Direction: Images must not appear in your copy; reproduce every other part of the records exactly.

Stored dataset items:
* START *

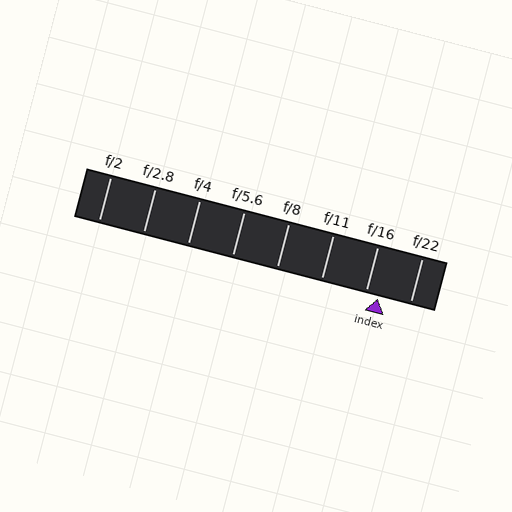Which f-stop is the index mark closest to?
The index mark is closest to f/16.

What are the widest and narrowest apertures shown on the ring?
The widest aperture shown is f/2 and the narrowest is f/22.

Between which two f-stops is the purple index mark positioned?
The index mark is between f/16 and f/22.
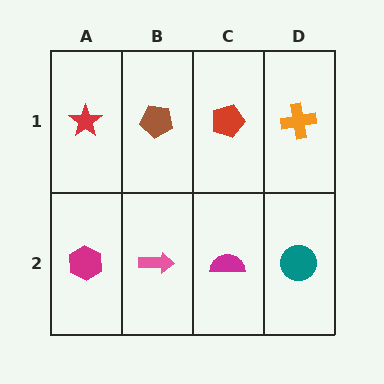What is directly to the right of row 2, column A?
A pink arrow.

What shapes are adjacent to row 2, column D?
An orange cross (row 1, column D), a magenta semicircle (row 2, column C).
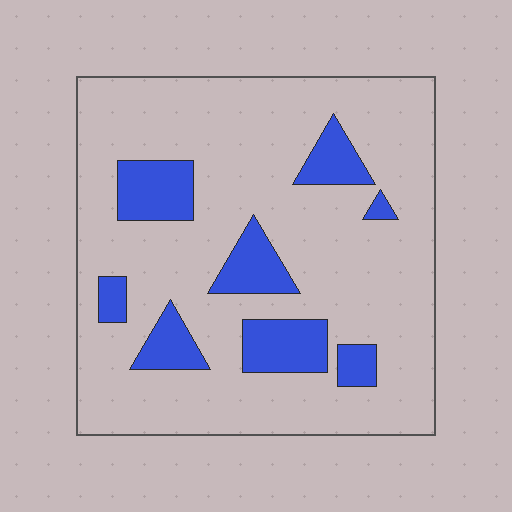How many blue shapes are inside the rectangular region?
8.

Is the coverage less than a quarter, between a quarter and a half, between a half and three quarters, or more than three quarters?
Less than a quarter.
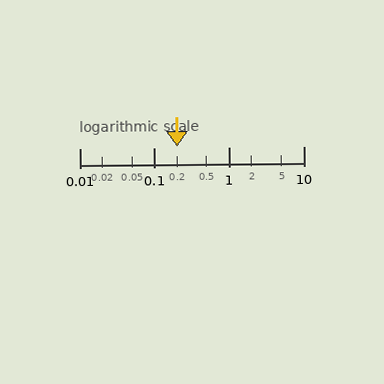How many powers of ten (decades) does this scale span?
The scale spans 3 decades, from 0.01 to 10.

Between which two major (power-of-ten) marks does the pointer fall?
The pointer is between 0.1 and 1.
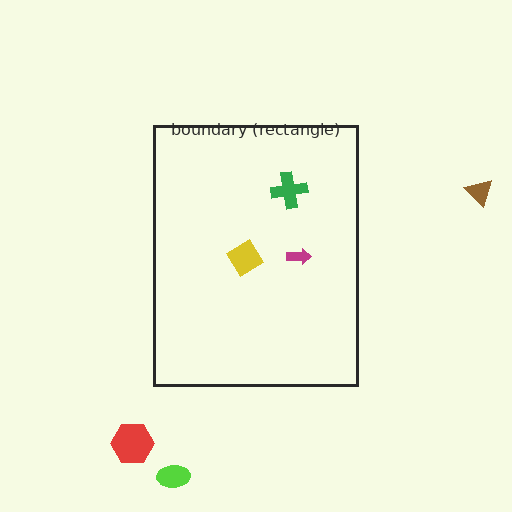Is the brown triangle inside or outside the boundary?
Outside.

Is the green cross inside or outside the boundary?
Inside.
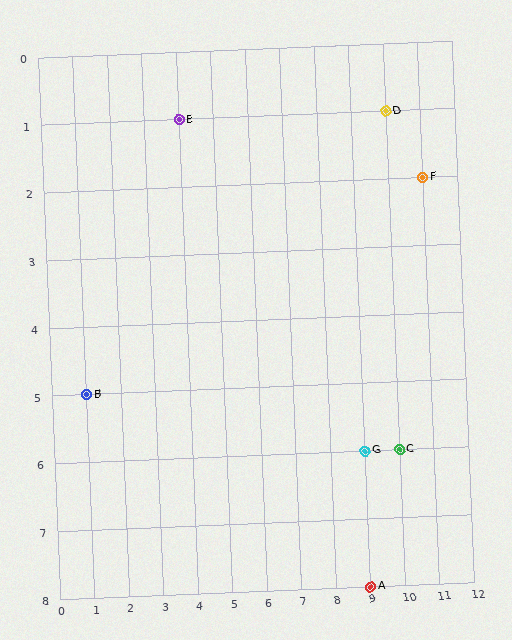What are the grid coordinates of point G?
Point G is at grid coordinates (9, 6).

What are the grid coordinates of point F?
Point F is at grid coordinates (11, 2).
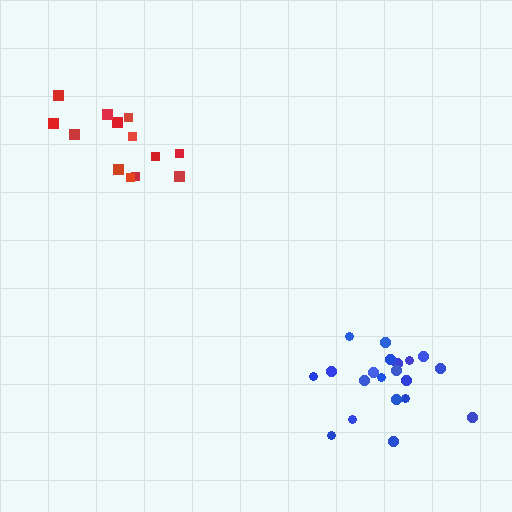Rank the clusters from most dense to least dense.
blue, red.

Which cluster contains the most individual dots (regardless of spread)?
Blue (20).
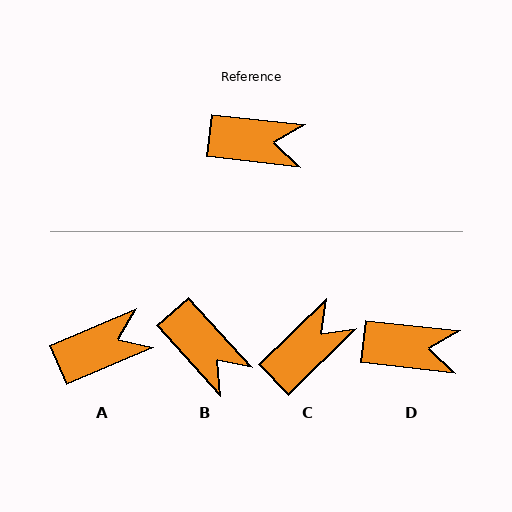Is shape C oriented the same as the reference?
No, it is off by about 50 degrees.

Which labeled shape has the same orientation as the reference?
D.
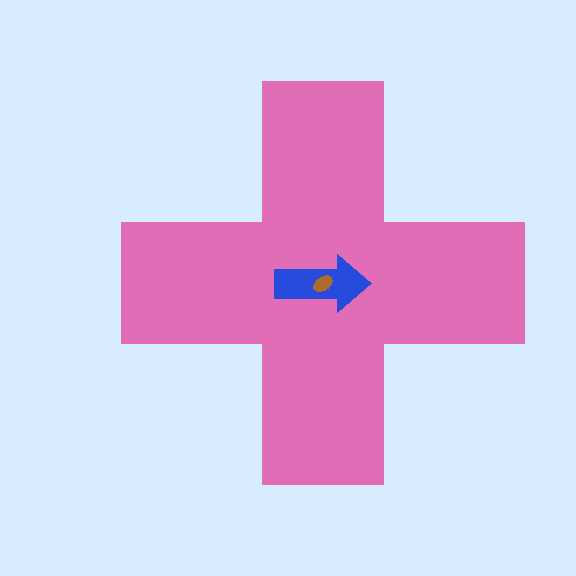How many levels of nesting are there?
3.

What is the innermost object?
The brown ellipse.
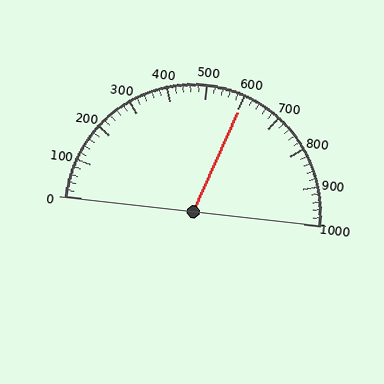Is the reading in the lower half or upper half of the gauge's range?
The reading is in the upper half of the range (0 to 1000).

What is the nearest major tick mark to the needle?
The nearest major tick mark is 600.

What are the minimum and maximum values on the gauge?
The gauge ranges from 0 to 1000.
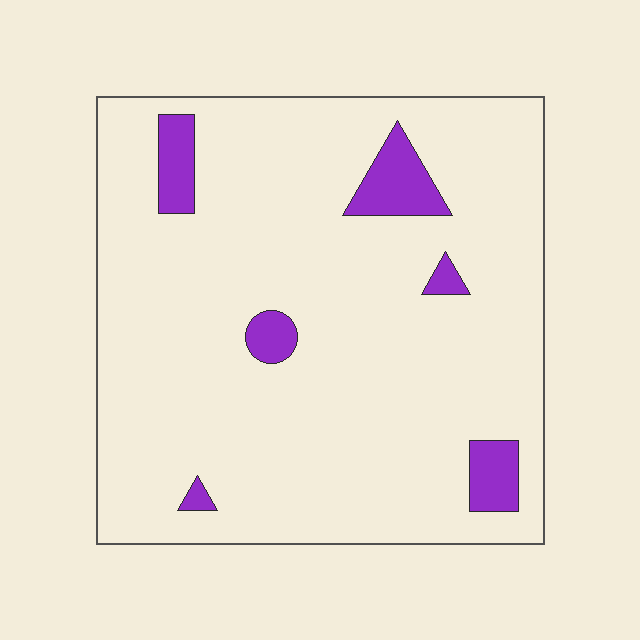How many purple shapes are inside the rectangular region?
6.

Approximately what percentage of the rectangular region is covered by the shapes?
Approximately 10%.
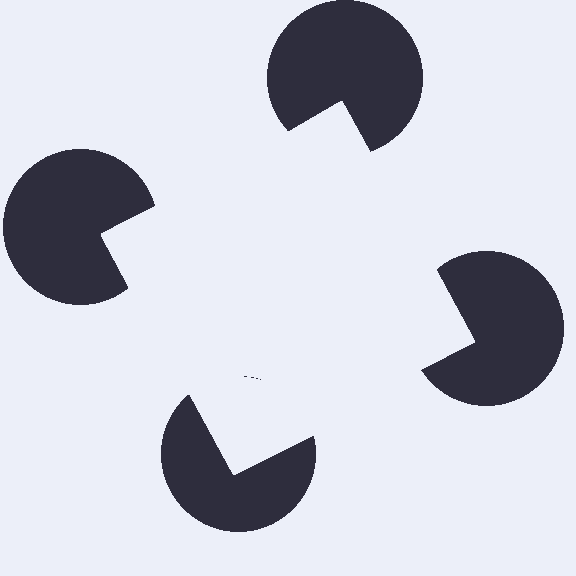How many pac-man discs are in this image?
There are 4 — one at each vertex of the illusory square.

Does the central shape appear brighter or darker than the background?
It typically appears slightly brighter than the background, even though no actual brightness change is drawn.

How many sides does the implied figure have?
4 sides.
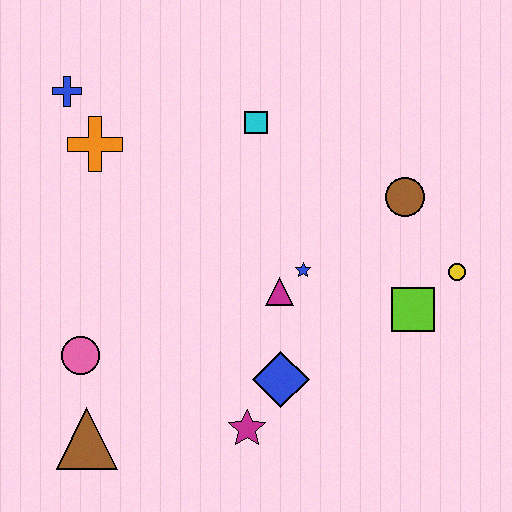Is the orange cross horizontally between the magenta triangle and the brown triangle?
Yes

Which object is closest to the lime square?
The yellow circle is closest to the lime square.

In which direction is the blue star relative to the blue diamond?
The blue star is above the blue diamond.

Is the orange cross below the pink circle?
No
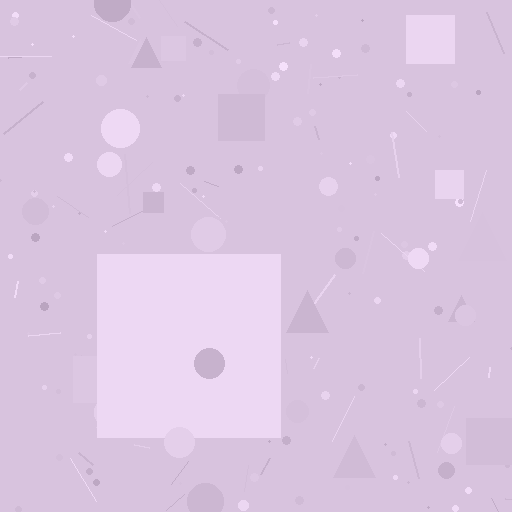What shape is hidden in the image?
A square is hidden in the image.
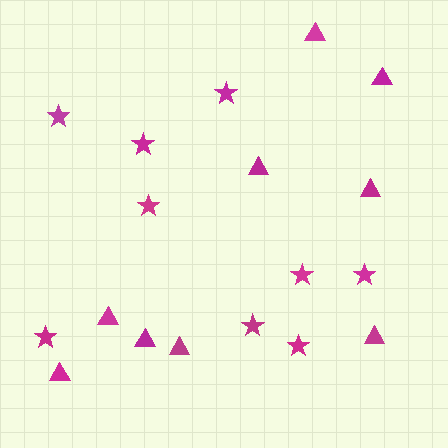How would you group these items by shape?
There are 2 groups: one group of triangles (9) and one group of stars (9).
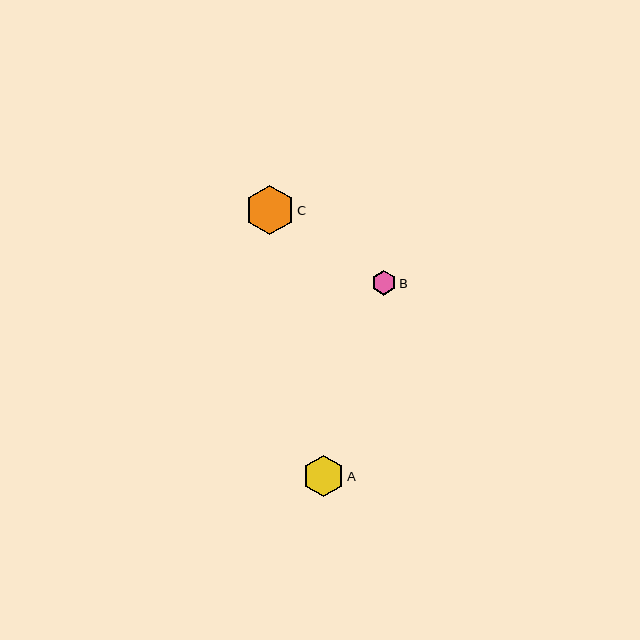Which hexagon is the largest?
Hexagon C is the largest with a size of approximately 50 pixels.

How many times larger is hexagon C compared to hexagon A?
Hexagon C is approximately 1.2 times the size of hexagon A.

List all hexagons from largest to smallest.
From largest to smallest: C, A, B.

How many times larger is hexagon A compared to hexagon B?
Hexagon A is approximately 1.7 times the size of hexagon B.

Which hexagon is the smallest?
Hexagon B is the smallest with a size of approximately 25 pixels.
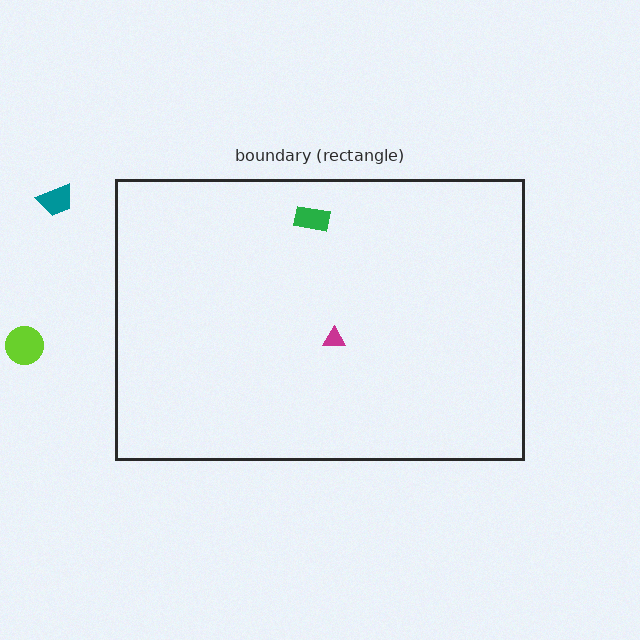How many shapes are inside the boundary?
2 inside, 2 outside.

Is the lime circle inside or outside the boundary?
Outside.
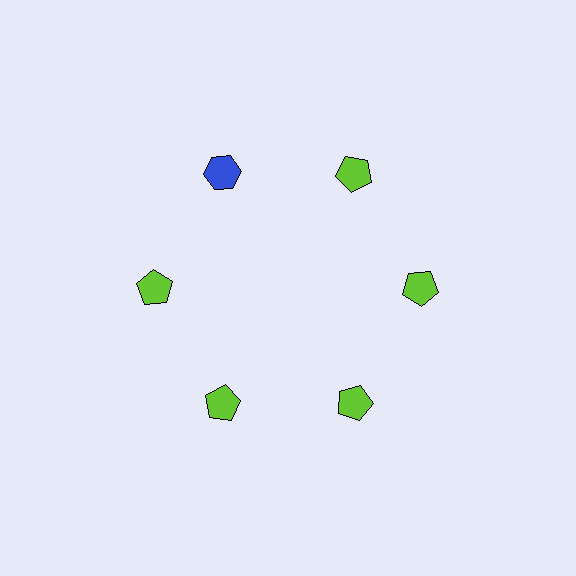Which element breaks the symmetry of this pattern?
The blue hexagon at roughly the 11 o'clock position breaks the symmetry. All other shapes are lime pentagons.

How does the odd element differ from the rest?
It differs in both color (blue instead of lime) and shape (hexagon instead of pentagon).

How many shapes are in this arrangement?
There are 6 shapes arranged in a ring pattern.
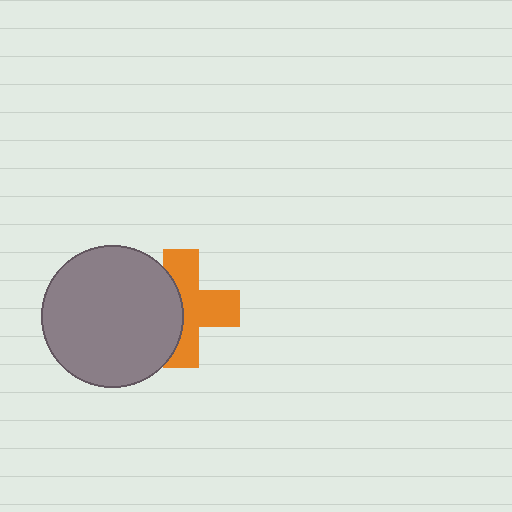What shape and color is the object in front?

* END *

Completed exercise:
Which f-stop is the index mark closest to?
The index mark is closest to f/16.

What are the widest and narrowest apertures shown on the ring?
The widest aperture shown is f/2 and the narrowest is f/22.

Between which two f-stops is the purple index mark positioned?
The index mark is between f/16 and f/22.
What is directly to the right of row 2, column A?
A pink arrow.

What shapes are adjacent to row 2, column D?
An orange cross (row 1, column D), a magenta semicircle (row 2, column C).
How many blue shapes are inside the rectangular region?
8.

Is the coverage less than a quarter, between a quarter and a half, between a half and three quarters, or more than three quarters?
Less than a quarter.
How many powers of ten (decades) does this scale span?
The scale spans 3 decades, from 0.01 to 10.

Between which two major (power-of-ten) marks does the pointer fall?
The pointer is between 0.1 and 1.
Is the brown triangle inside or outside the boundary?
Outside.

Is the green cross inside or outside the boundary?
Inside.
What are the grid coordinates of point G?
Point G is at grid coordinates (9, 6).

What are the grid coordinates of point F?
Point F is at grid coordinates (11, 2).
Rank the clusters from most dense to least dense.
blue, red.

Which cluster contains the most individual dots (regardless of spread)?
Blue (20).
Is shape C oriented the same as the reference?
No, it is off by about 50 degrees.

Which labeled shape has the same orientation as the reference?
D.
How many levels of nesting are there?
3.

What is the innermost object?
The brown ellipse.
Is the reading in the lower half or upper half of the gauge's range?
The reading is in the upper half of the range (0 to 1000).

What is the nearest major tick mark to the needle?
The nearest major tick mark is 600.

What are the minimum and maximum values on the gauge?
The gauge ranges from 0 to 1000.
How many purple shapes are inside the rectangular region?
6.

Approximately what percentage of the rectangular region is covered by the shapes?
Approximately 10%.
How many pac-man discs are in this image?
There are 4 — one at each vertex of the illusory square.

Does the central shape appear brighter or darker than the background?
It typically appears slightly brighter than the background, even though no actual brightness change is drawn.

How many sides does the implied figure have?
4 sides.
Is the orange cross horizontally between the magenta triangle and the brown triangle?
Yes

Which object is closest to the lime square?
The yellow circle is closest to the lime square.

In which direction is the blue star relative to the blue diamond?
The blue star is above the blue diamond.

Is the orange cross below the pink circle?
No
What shape is hidden in the image?
A square is hidden in the image.
How would you group these items by shape?
There are 2 groups: one group of triangles (9) and one group of stars (9).
Which hexagon is the largest?
Hexagon C is the largest with a size of approximately 50 pixels.

How many times larger is hexagon C compared to hexagon A?
Hexagon C is approximately 1.2 times the size of hexagon A.

List all hexagons from largest to smallest.
From largest to smallest: C, A, B.

How many times larger is hexagon A compared to hexagon B?
Hexagon A is approximately 1.7 times the size of hexagon B.

Which hexagon is the smallest?
Hexagon B is the smallest with a size of approximately 25 pixels.
How many shapes are inside the boundary?
2 inside, 2 outside.

Is the lime circle inside or outside the boundary?
Outside.
Which element breaks the symmetry of this pattern?
The blue hexagon at roughly the 11 o'clock position breaks the symmetry. All other shapes are lime pentagons.

How does the odd element differ from the rest?
It differs in both color (blue instead of lime) and shape (hexagon instead of pentagon).

How many shapes are in this arrangement?
There are 6 shapes arranged in a ring pattern.
What shape and color is the object in front?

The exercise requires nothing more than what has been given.